» DATA EXTRACT:

────────────────

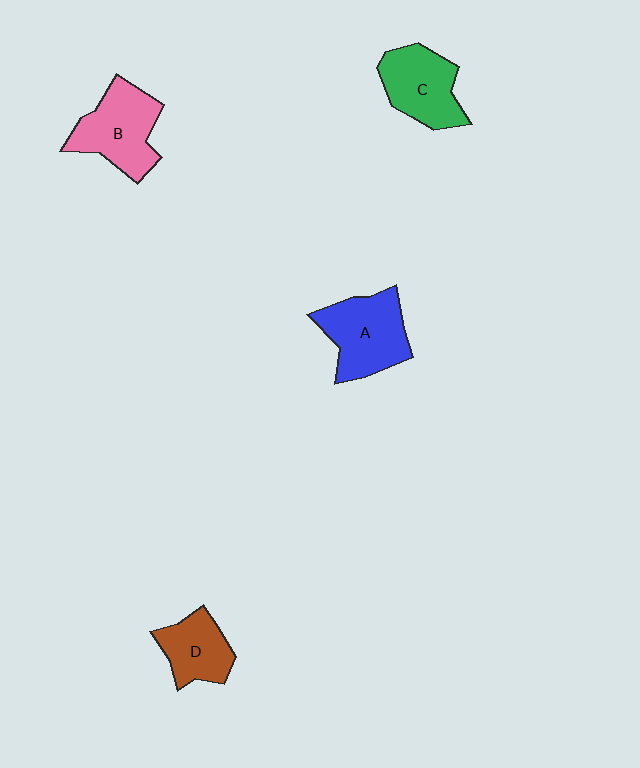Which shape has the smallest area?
Shape D (brown).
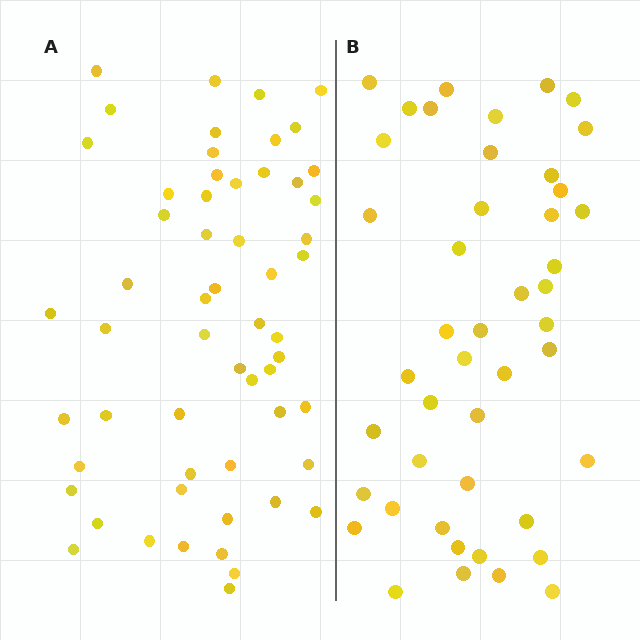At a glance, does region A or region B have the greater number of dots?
Region A (the left region) has more dots.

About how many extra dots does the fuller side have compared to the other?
Region A has roughly 12 or so more dots than region B.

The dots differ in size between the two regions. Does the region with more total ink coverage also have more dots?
No. Region B has more total ink coverage because its dots are larger, but region A actually contains more individual dots. Total area can be misleading — the number of items is what matters here.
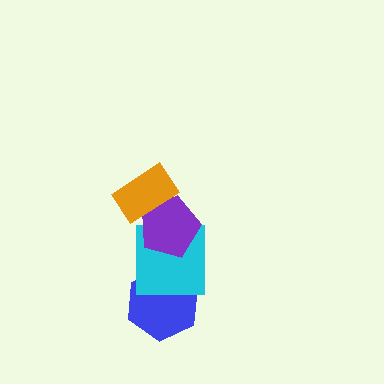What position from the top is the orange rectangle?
The orange rectangle is 1st from the top.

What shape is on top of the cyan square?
The purple pentagon is on top of the cyan square.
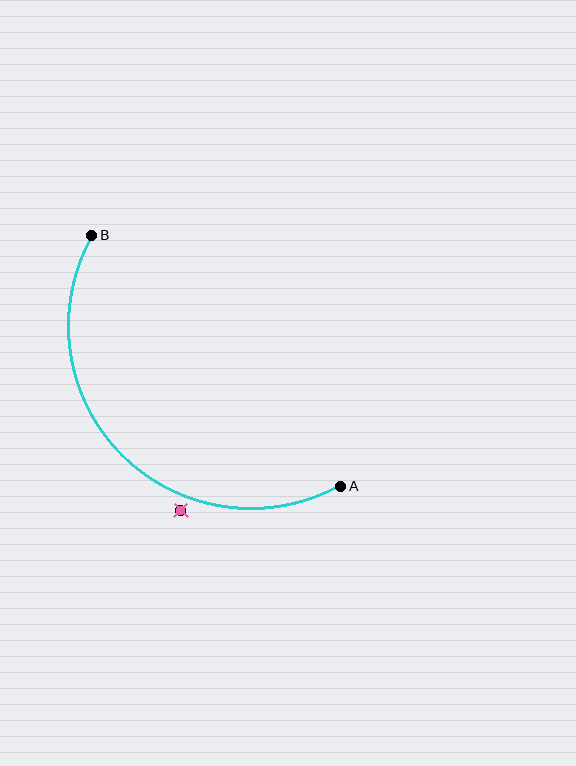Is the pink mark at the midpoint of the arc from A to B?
No — the pink mark does not lie on the arc at all. It sits slightly outside the curve.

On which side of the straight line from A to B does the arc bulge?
The arc bulges below and to the left of the straight line connecting A and B.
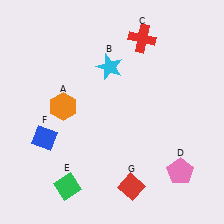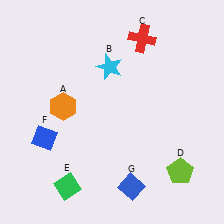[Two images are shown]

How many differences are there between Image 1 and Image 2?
There are 2 differences between the two images.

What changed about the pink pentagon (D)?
In Image 1, D is pink. In Image 2, it changed to lime.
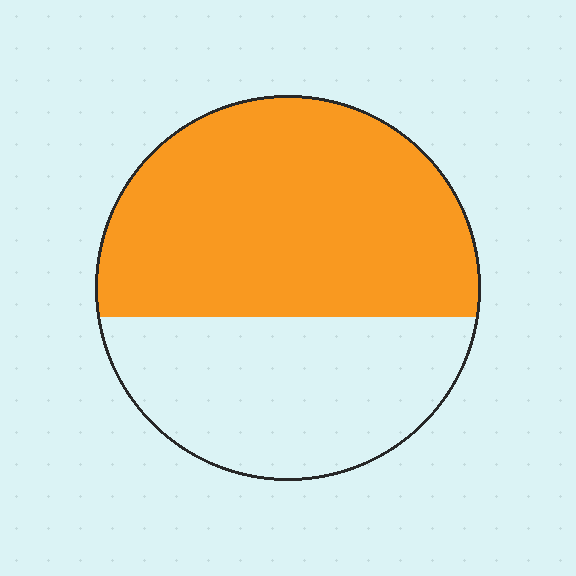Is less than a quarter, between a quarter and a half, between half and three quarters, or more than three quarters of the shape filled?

────────────────

» TASK OBJECTIVE:
Print the line above containing "What shape is on top of the cyan square?", the line containing "[Two images are shown]", and everything between them, exactly as written. Pictures stay out.

» WORKED SOLUTION:
What shape is on top of the cyan square?
The purple pentagon is on top of the cyan square.
Is the pink mark at the midpoint of the arc from A to B?
No — the pink mark does not lie on the arc at all. It sits slightly outside the curve.

On which side of the straight line from A to B does the arc bulge?
The arc bulges below and to the left of the straight line connecting A and B.
[Two images are shown]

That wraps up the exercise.